Set task ::
Extract the lines beginning at the one that holds "What comes next in the sequence?" and ending at the final line of the material below, keeping them exact and leaving out all pictures.

Extracted data ::
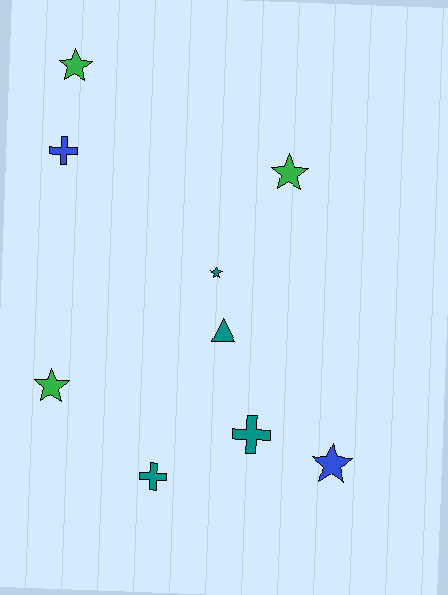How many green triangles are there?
There are no green triangles.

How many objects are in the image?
There are 9 objects.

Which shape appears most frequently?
Star, with 5 objects.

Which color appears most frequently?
Teal, with 4 objects.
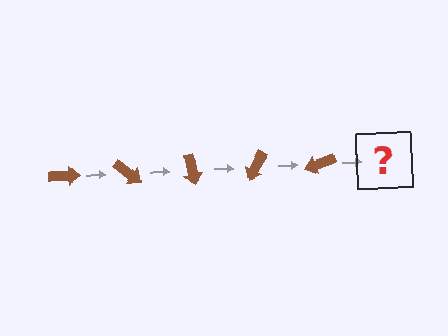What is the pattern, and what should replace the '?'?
The pattern is that the arrow rotates 40 degrees clockwise each step. The '?' should be a brown arrow rotated 200 degrees clockwise.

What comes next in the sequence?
The next element should be a brown arrow rotated 200 degrees clockwise.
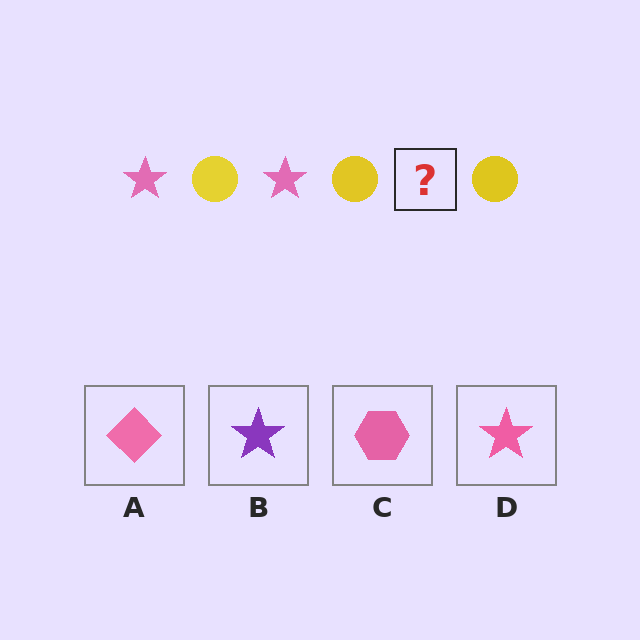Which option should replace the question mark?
Option D.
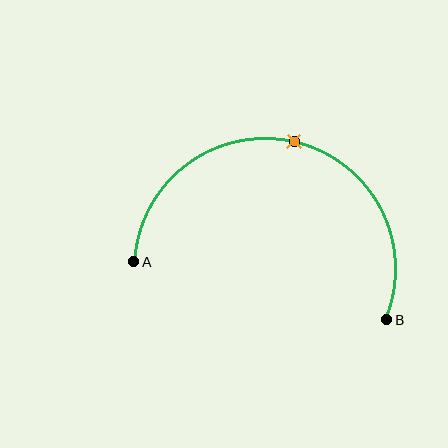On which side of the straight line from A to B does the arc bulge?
The arc bulges above the straight line connecting A and B.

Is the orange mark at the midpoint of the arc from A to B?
Yes. The orange mark lies on the arc at equal arc-length from both A and B — it is the arc midpoint.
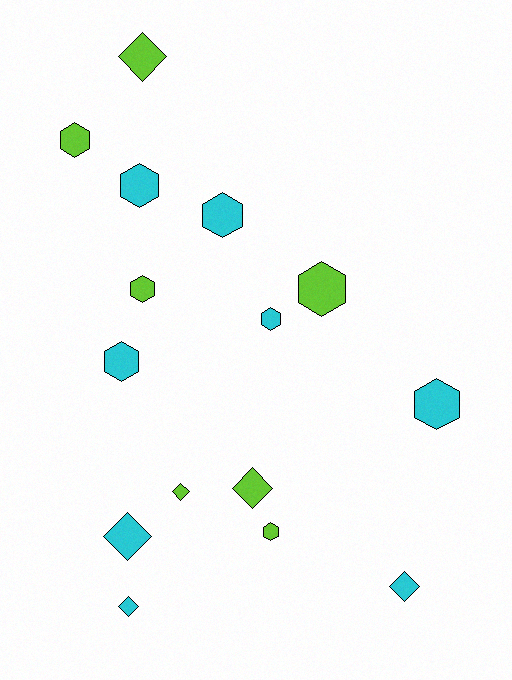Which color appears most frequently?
Cyan, with 8 objects.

Result of this exercise ::
What comes next in the sequence?
The next element should be a brown arrow rotated 200 degrees clockwise.
Which option should replace the question mark?
Option D.
On which side of the straight line from A to B does the arc bulge?
The arc bulges above the straight line connecting A and B.

Is the orange mark at the midpoint of the arc from A to B?
Yes. The orange mark lies on the arc at equal arc-length from both A and B — it is the arc midpoint.
Which color appears most frequently?
Cyan, with 8 objects.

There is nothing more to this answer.